** BEGIN PROVIDED DATA **
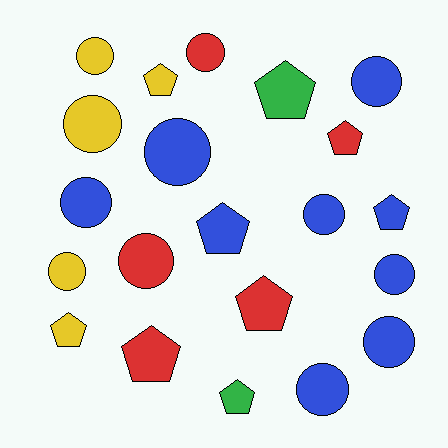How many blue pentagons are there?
There are 2 blue pentagons.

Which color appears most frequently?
Blue, with 9 objects.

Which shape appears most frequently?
Circle, with 12 objects.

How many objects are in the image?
There are 21 objects.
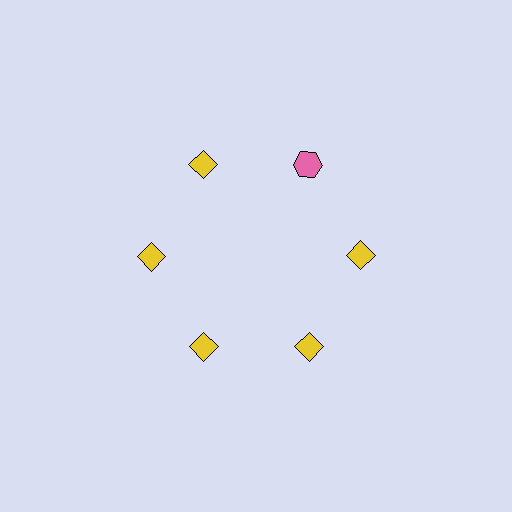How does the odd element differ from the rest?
It differs in both color (pink instead of yellow) and shape (hexagon instead of diamond).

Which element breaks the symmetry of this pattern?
The pink hexagon at roughly the 1 o'clock position breaks the symmetry. All other shapes are yellow diamonds.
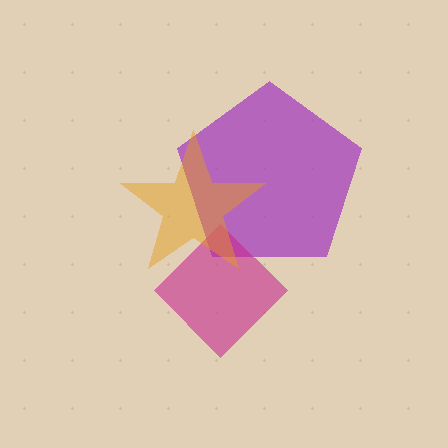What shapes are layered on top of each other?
The layered shapes are: a purple pentagon, a magenta diamond, an orange star.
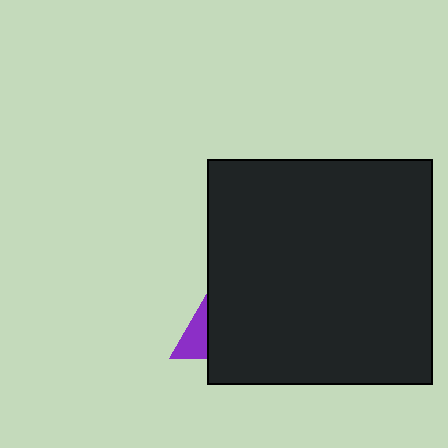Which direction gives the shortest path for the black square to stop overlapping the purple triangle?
Moving right gives the shortest separation.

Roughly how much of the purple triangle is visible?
A small part of it is visible (roughly 21%).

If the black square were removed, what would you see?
You would see the complete purple triangle.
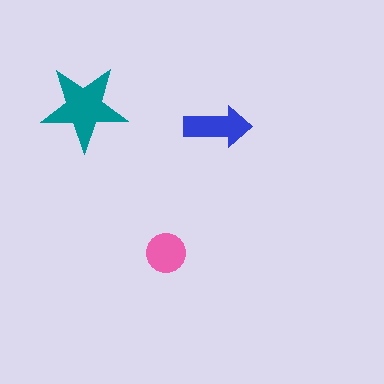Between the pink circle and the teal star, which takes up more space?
The teal star.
** END PROVIDED DATA **
▶ [EXERCISE DESCRIPTION]
Transcribe exactly the portion of the material above that runs from the line containing "Roughly how much" through its last line, omitting all pictures.

▶ [SOLVED PROBLEM]
Roughly how much of the purple triangle is visible?
A small part of it is visible (roughly 21%).

If the black square were removed, what would you see?
You would see the complete purple triangle.
Between the pink circle and the teal star, which takes up more space?
The teal star.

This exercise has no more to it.